◆ Your objective ◆
Below are some records. Retype exactly the lines from the one containing "Of circles A" through the one containing "Which f-stop is the index mark closest to?", both included, skipping every picture.

◆ Raw records ◆
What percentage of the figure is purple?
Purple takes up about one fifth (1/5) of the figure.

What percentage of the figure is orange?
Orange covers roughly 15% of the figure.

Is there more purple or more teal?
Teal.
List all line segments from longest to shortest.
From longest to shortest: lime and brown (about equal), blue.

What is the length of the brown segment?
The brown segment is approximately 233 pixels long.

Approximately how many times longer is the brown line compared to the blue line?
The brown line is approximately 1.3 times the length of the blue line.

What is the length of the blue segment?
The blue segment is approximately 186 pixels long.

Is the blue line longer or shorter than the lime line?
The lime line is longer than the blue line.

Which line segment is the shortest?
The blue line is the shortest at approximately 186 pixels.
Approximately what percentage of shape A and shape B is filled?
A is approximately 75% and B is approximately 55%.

---

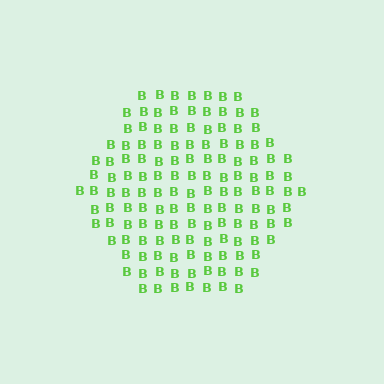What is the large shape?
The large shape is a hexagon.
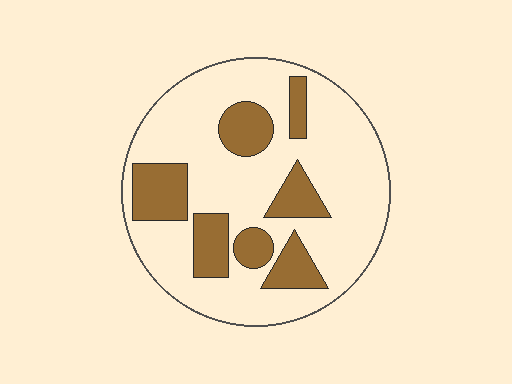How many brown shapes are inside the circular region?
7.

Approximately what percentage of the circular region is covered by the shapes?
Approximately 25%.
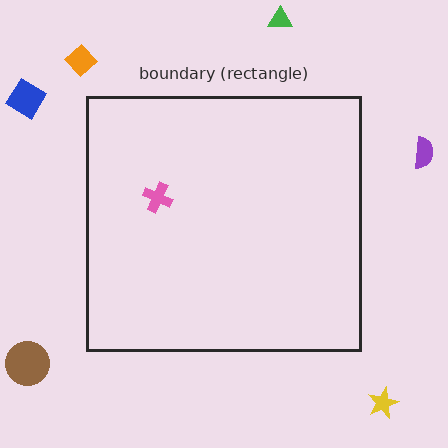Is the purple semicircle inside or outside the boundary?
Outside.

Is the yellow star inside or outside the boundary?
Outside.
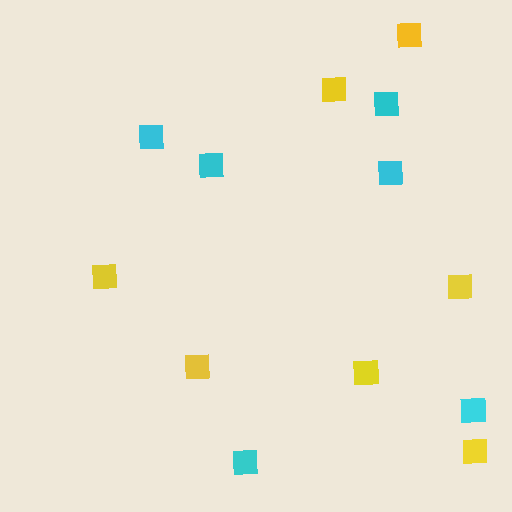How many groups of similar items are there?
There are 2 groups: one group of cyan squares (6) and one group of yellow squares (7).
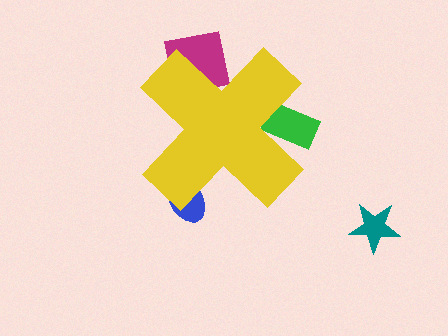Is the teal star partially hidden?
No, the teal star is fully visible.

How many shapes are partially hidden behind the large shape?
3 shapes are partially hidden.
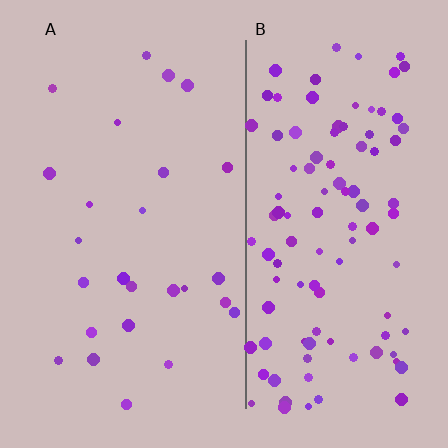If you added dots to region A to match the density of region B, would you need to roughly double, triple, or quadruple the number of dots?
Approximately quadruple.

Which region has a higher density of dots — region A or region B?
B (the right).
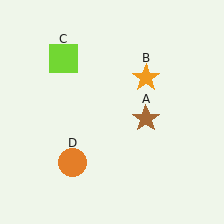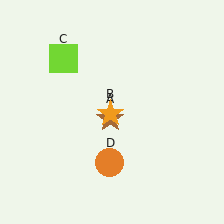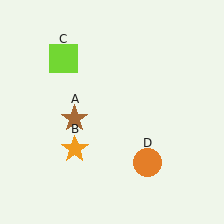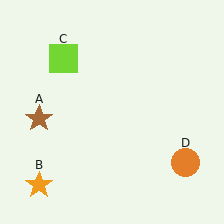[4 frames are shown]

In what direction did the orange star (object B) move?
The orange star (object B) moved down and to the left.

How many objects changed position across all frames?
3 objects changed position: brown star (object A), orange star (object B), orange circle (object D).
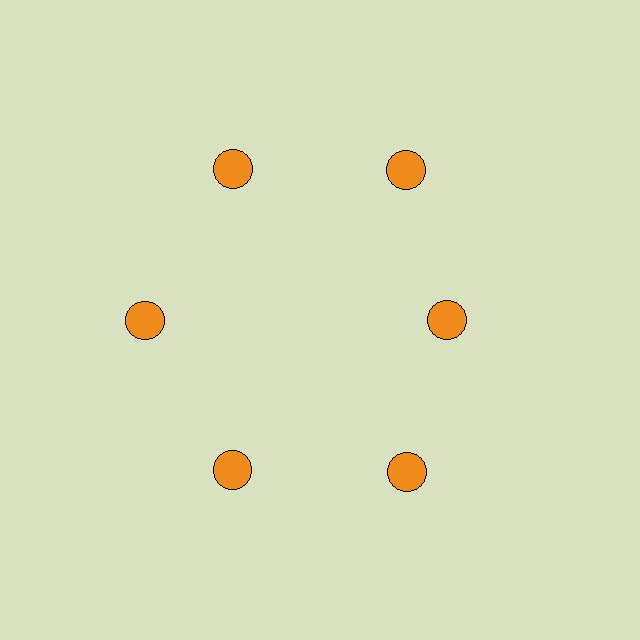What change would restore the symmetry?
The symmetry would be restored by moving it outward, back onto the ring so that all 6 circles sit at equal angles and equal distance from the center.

* * *

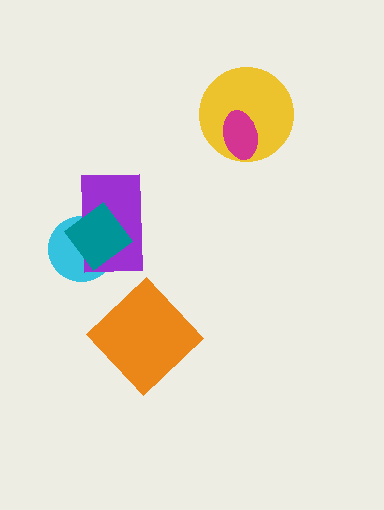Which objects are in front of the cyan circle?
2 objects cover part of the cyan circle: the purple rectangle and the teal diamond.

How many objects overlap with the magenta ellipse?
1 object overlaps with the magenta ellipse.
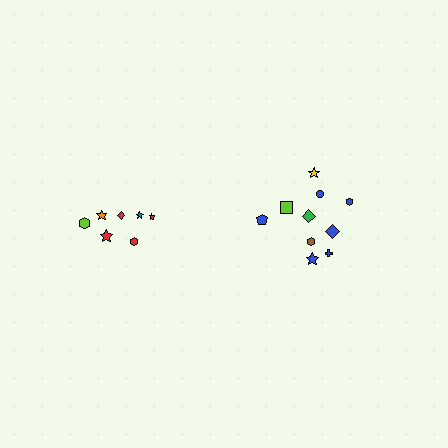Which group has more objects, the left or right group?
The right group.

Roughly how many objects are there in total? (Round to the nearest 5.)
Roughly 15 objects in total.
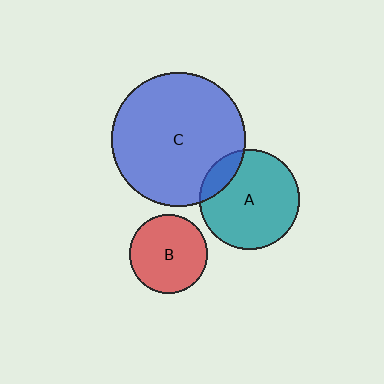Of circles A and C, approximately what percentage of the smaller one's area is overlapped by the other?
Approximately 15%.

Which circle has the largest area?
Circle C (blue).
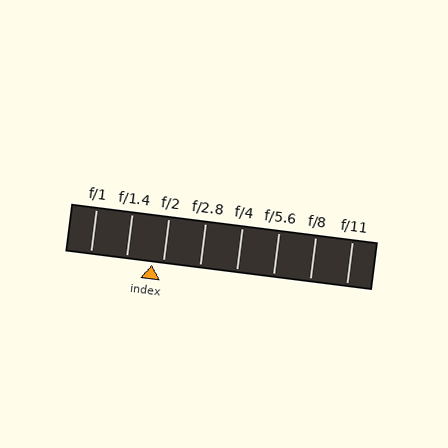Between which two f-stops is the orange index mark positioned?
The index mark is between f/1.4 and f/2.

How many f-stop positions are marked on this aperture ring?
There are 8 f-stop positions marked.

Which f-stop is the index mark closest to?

◆ Output of the exercise ◆
Of circles A and C, approximately what percentage of the smaller one's area is overlapped by the other?
Approximately 15%.

Which circle has the largest area?
Circle C (blue).
Between which two f-stops is the orange index mark positioned?
The index mark is between f/1.4 and f/2.

How many f-stop positions are marked on this aperture ring?
There are 8 f-stop positions marked.

Which f-stop is the index mark closest to?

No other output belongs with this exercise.